• _GIVEN DATA_
--------------------------------
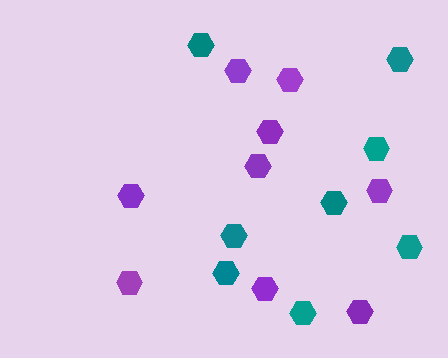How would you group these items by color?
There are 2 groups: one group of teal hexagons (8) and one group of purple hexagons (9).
--------------------------------
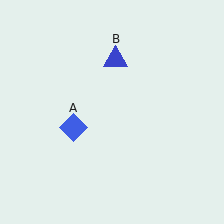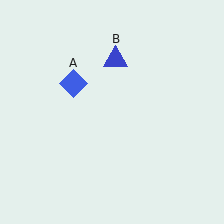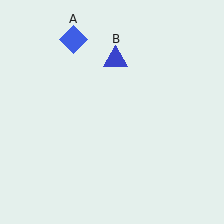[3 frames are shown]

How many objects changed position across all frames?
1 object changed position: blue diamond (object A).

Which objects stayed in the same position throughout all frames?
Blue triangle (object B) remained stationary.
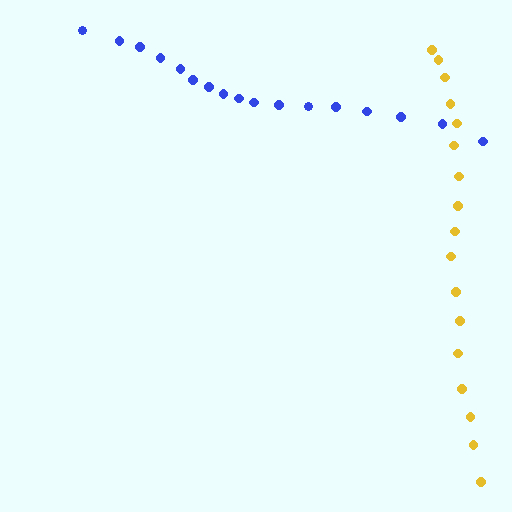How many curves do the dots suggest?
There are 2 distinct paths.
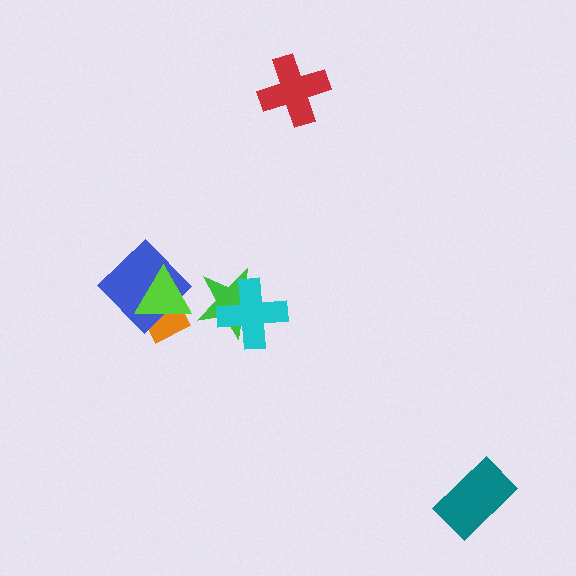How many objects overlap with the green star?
--------------------------------
• _GOAL OF THE EXERCISE_
Write out word for word the lines above that run from the one with "[3 frames are shown]" to the one with "How many objects overlap with the green star?". Include both end lines; exclude the images.

• _WRITTEN RESPONSE_
[3 frames are shown]

How many objects changed position across all frames?
1 object changed position: blue diamond (object A).

Which objects stayed in the same position throughout all frames?
Blue triangle (object B) remained stationary.
How many curves do the dots suggest?
There are 2 distinct paths.
How many objects overlap with the green star?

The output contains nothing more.